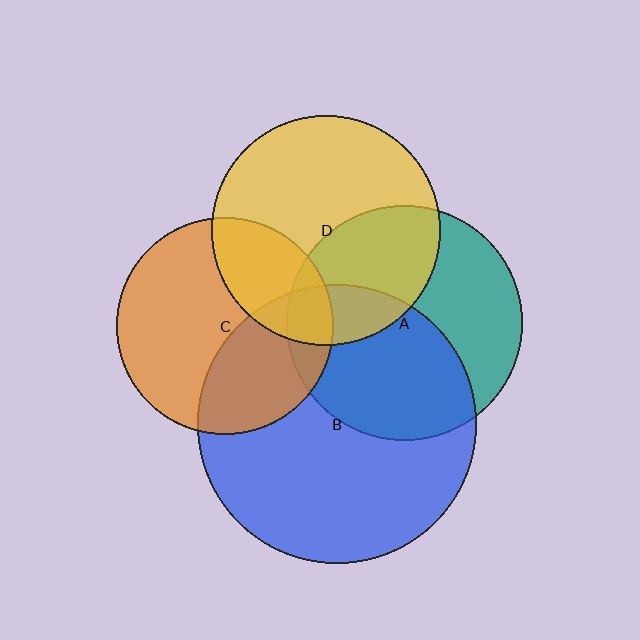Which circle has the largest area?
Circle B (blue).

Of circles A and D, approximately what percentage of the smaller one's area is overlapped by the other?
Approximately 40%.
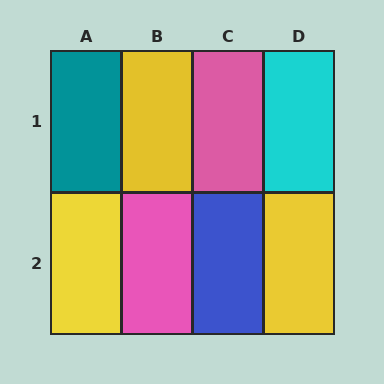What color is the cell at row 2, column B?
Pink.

______________________________

> **DIRECTIONS FOR THIS TASK**
Your task is to reproduce all of the material exactly. The pictures stay out.

> **EXERCISE SOLUTION**
Which circle has the largest area?
Circle B (blue).

Of circles A and D, approximately what percentage of the smaller one's area is overlapped by the other?
Approximately 40%.
What color is the cell at row 2, column B?
Pink.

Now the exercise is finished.